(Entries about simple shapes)
## start

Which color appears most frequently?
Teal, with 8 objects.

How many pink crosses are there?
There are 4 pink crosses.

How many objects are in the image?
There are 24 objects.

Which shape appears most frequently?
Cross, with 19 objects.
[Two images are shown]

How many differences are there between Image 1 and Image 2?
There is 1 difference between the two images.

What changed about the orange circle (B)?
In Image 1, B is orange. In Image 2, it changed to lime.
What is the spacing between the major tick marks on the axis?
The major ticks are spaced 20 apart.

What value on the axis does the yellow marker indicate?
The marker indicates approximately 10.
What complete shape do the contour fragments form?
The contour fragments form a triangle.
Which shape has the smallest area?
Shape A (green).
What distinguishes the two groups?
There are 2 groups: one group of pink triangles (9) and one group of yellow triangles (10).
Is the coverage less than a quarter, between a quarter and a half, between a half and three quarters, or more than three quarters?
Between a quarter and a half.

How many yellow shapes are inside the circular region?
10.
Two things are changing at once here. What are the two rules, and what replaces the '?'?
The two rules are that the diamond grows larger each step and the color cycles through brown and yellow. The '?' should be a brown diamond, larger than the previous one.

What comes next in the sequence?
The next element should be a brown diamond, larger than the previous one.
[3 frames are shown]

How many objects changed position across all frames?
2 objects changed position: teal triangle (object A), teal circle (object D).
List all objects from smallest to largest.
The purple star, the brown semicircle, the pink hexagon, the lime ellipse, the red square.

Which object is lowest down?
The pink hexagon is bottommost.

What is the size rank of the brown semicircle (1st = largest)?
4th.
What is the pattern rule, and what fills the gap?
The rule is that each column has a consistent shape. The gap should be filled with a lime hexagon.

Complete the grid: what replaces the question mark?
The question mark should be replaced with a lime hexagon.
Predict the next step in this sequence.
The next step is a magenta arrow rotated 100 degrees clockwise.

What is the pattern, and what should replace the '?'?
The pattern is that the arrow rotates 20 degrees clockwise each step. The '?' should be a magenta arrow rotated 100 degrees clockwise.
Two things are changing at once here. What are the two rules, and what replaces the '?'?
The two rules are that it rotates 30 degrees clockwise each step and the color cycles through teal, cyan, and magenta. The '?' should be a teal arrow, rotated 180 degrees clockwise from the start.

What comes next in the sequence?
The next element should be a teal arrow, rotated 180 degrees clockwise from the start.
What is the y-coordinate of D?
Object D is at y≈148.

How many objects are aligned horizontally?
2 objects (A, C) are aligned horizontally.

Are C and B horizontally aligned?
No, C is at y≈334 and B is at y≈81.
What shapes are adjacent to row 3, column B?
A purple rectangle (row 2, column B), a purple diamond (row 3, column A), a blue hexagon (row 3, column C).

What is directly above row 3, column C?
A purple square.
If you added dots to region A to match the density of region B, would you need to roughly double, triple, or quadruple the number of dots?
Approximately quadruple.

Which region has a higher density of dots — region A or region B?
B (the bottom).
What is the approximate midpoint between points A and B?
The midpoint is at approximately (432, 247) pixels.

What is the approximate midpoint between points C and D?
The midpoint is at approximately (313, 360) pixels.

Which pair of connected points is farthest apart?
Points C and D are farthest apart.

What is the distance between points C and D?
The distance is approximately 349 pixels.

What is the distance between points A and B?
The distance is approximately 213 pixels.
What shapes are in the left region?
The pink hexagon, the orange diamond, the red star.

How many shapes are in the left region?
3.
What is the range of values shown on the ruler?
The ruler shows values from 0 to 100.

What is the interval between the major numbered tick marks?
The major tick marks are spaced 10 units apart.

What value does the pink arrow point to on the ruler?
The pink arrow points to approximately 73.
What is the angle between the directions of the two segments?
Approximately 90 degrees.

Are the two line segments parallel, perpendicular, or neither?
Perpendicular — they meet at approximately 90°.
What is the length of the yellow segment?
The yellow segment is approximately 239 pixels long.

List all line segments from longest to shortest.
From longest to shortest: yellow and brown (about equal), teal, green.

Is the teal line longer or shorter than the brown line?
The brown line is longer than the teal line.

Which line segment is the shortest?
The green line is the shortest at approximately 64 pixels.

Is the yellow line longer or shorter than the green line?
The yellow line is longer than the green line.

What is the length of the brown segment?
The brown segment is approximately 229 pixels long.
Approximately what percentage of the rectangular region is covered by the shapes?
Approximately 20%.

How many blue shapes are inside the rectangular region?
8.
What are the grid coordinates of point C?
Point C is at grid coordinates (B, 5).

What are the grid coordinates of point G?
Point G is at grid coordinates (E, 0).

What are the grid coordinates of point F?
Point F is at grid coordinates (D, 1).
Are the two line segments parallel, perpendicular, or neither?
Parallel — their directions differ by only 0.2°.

## end

REQUIRED TASK: Repeat the data above, word for word.

WRITTEN REPLY:
Which color appears most frequently?
Teal, with 8 objects.

How many pink crosses are there?
There are 4 pink crosses.

How many objects are in the image?
There are 24 objects.

Which shape appears most frequently?
Cross, with 19 objects.
[Two images are shown]

How many differences are there between Image 1 and Image 2?
There is 1 difference between the two images.

What changed about the orange circle (B)?
In Image 1, B is orange. In Image 2, it changed to lime.
What is the spacing between the major tick marks on the axis?
The major ticks are spaced 20 apart.

What value on the axis does the yellow marker indicate?
The marker indicates approximately 10.
What complete shape do the contour fragments form?
The contour fragments form a triangle.
Which shape has the smallest area?
Shape A (green).
What distinguishes the two groups?
There are 2 groups: one group of pink triangles (9) and one group of yellow triangles (10).
Is the coverage less than a quarter, between a quarter and a half, between a half and three quarters, or more than three quarters?
Between a quarter and a half.

How many yellow shapes are inside the circular region?
10.
Two things are changing at once here. What are the two rules, and what replaces the '?'?
The two rules are that the diamond grows larger each step and the color cycles through brown and yellow. The '?' should be a brown diamond, larger than the previous one.

What comes next in the sequence?
The next element should be a brown diamond, larger than the previous one.
[3 frames are shown]

How many objects changed position across all frames?
2 objects changed position: teal triangle (object A), teal circle (object D).
List all objects from smallest to largest.
The purple star, the brown semicircle, the pink hexagon, the lime ellipse, the red square.

Which object is lowest down?
The pink hexagon is bottommost.

What is the size rank of the brown semicircle (1st = largest)?
4th.
What is the pattern rule, and what fills the gap?
The rule is that each column has a consistent shape. The gap should be filled with a lime hexagon.

Complete the grid: what replaces the question mark?
The question mark should be replaced with a lime hexagon.
Predict the next step in this sequence.
The next step is a magenta arrow rotated 100 degrees clockwise.

What is the pattern, and what should replace the '?'?
The pattern is that the arrow rotates 20 degrees clockwise each step. The '?' should be a magenta arrow rotated 100 degrees clockwise.
Two things are changing at once here. What are the two rules, and what replaces the '?'?
The two rules are that it rotates 30 degrees clockwise each step and the color cycles through teal, cyan, and magenta. The '?' should be a teal arrow, rotated 180 degrees clockwise from the start.

What comes next in the sequence?
The next element should be a teal arrow, rotated 180 degrees clockwise from the start.
What is the y-coordinate of D?
Object D is at y≈148.

How many objects are aligned horizontally?
2 objects (A, C) are aligned horizontally.

Are C and B horizontally aligned?
No, C is at y≈334 and B is at y≈81.
What shapes are adjacent to row 3, column B?
A purple rectangle (row 2, column B), a purple diamond (row 3, column A), a blue hexagon (row 3, column C).

What is directly above row 3, column C?
A purple square.
If you added dots to region A to match the density of region B, would you need to roughly double, triple, or quadruple the number of dots?
Approximately quadruple.

Which region has a higher density of dots — region A or region B?
B (the bottom).
What is the approximate midpoint between points A and B?
The midpoint is at approximately (432, 247) pixels.

What is the approximate midpoint between points C and D?
The midpoint is at approximately (313, 360) pixels.

Which pair of connected points is farthest apart?
Points C and D are farthest apart.

What is the distance between points C and D?
The distance is approximately 349 pixels.

What is the distance between points A and B?
The distance is approximately 213 pixels.
What shapes are in the left region?
The pink hexagon, the orange diamond, the red star.

How many shapes are in the left region?
3.
What is the range of values shown on the ruler?
The ruler shows values from 0 to 100.

What is the interval between the major numbered tick marks?
The major tick marks are spaced 10 units apart.

What value does the pink arrow point to on the ruler?
The pink arrow points to approximately 73.
What is the angle between the directions of the two segments?
Approximately 90 degrees.

Are the two line segments parallel, perpendicular, or neither?
Perpendicular — they meet at approximately 90°.
What is the length of the yellow segment?
The yellow segment is approximately 239 pixels long.

List all line segments from longest to shortest.
From longest to shortest: yellow and brown (about equal), teal, green.

Is the teal line longer or shorter than the brown line?
The brown line is longer than the teal line.

Which line segment is the shortest?
The green line is the shortest at approximately 64 pixels.

Is the yellow line longer or shorter than the green line?
The yellow line is longer than the green line.

What is the length of the brown segment?
The brown segment is approximately 229 pixels long.
Approximately what percentage of the rectangular region is covered by the shapes?
Approximately 20%.

How many blue shapes are inside the rectangular region?
8.
What are the grid coordinates of point C?
Point C is at grid coordinates (B, 5).

What are the grid coordinates of point G?
Point G is at grid coordinates (E, 0).

What are the grid coordinates of point F?
Point F is at grid coordinates (D, 1).
Are the two line segments parallel, perpendicular, or neither?
Parallel — their directions differ by only 0.2°.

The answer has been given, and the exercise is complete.